(Dataset items about geometric figures)
####################
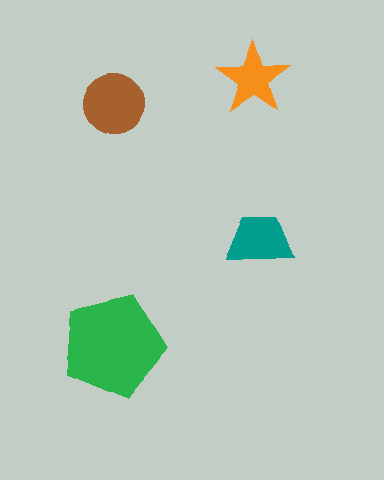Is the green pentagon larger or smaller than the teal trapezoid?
Larger.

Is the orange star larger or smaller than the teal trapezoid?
Smaller.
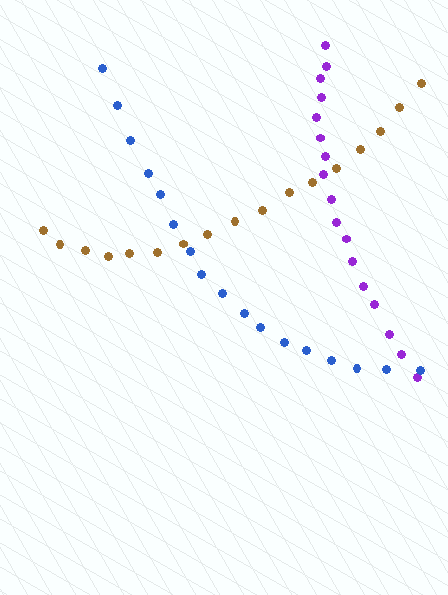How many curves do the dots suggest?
There are 3 distinct paths.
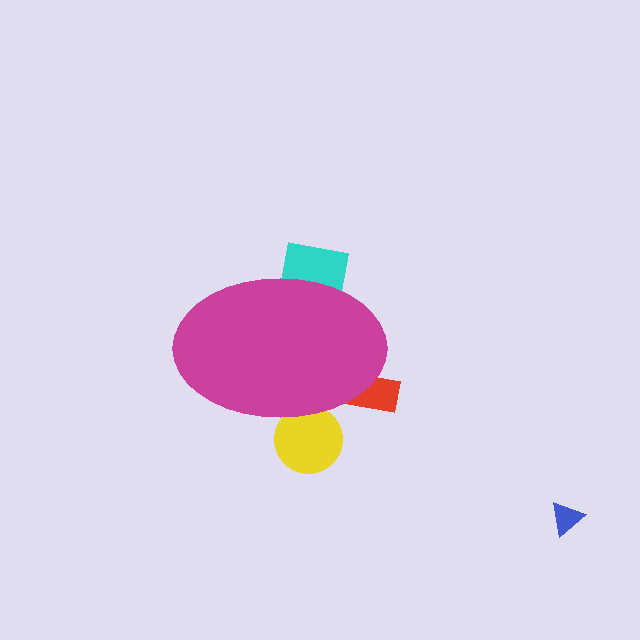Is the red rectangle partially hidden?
Yes, the red rectangle is partially hidden behind the magenta ellipse.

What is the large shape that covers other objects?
A magenta ellipse.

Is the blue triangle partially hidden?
No, the blue triangle is fully visible.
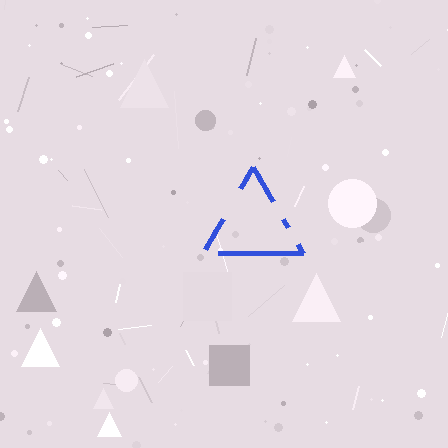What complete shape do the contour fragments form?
The contour fragments form a triangle.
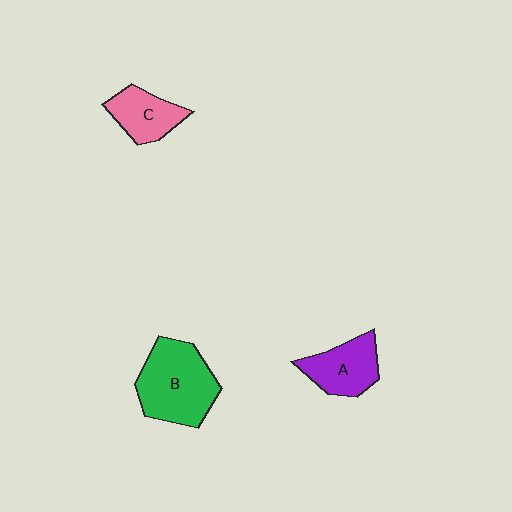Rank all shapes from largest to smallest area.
From largest to smallest: B (green), A (purple), C (pink).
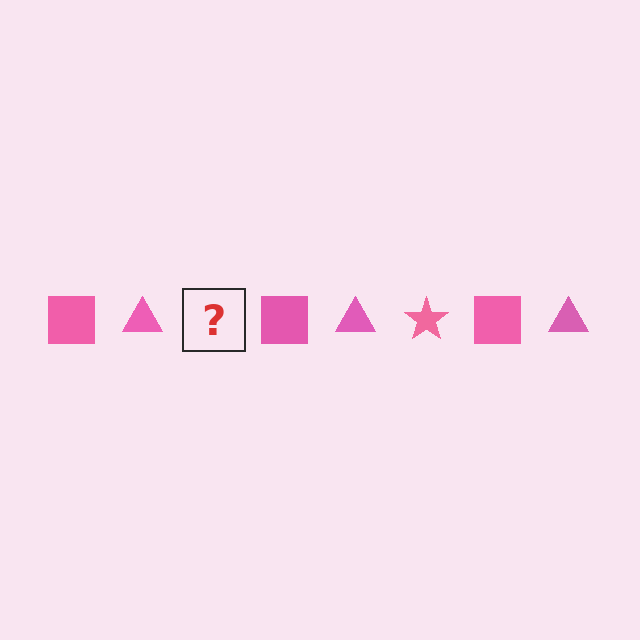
####################
Set down exactly, from the line that contains "How many curves do the dots suggest?" through the last line of the data, each line as it stands, and leave the pictures out.

How many curves do the dots suggest?
There are 3 distinct paths.
Is the red rectangle partially hidden?
Yes, the red rectangle is partially hidden behind the magenta ellipse.

What is the large shape that covers other objects?
A magenta ellipse.

Is the blue triangle partially hidden?
No, the blue triangle is fully visible.
What complete shape do the contour fragments form?
The contour fragments form a triangle.
Rank all shapes from largest to smallest area.
From largest to smallest: B (green), A (purple), C (pink).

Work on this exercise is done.